YOUR TASK: Quote the records below in full, exactly as given, with the images taken out.

==== DATASET ROWS ====

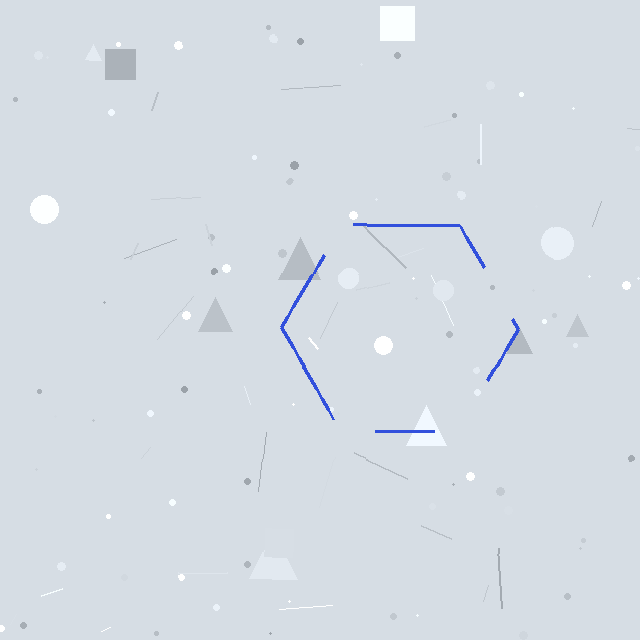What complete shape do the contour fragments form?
The contour fragments form a hexagon.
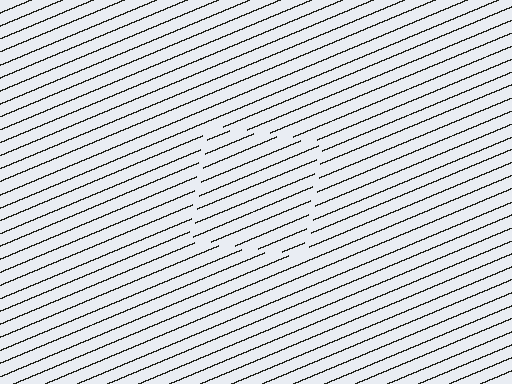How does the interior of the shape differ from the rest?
The interior of the shape contains the same grating, shifted by half a period — the contour is defined by the phase discontinuity where line-ends from the inner and outer gratings abut.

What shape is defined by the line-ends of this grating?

====

FINISHED EXERCISE:
What complete shape do the contour fragments form?
The contour fragments form a hexagon.
How does the interior of the shape differ from the rest?
The interior of the shape contains the same grating, shifted by half a period — the contour is defined by the phase discontinuity where line-ends from the inner and outer gratings abut.

What shape is defined by the line-ends of this grating?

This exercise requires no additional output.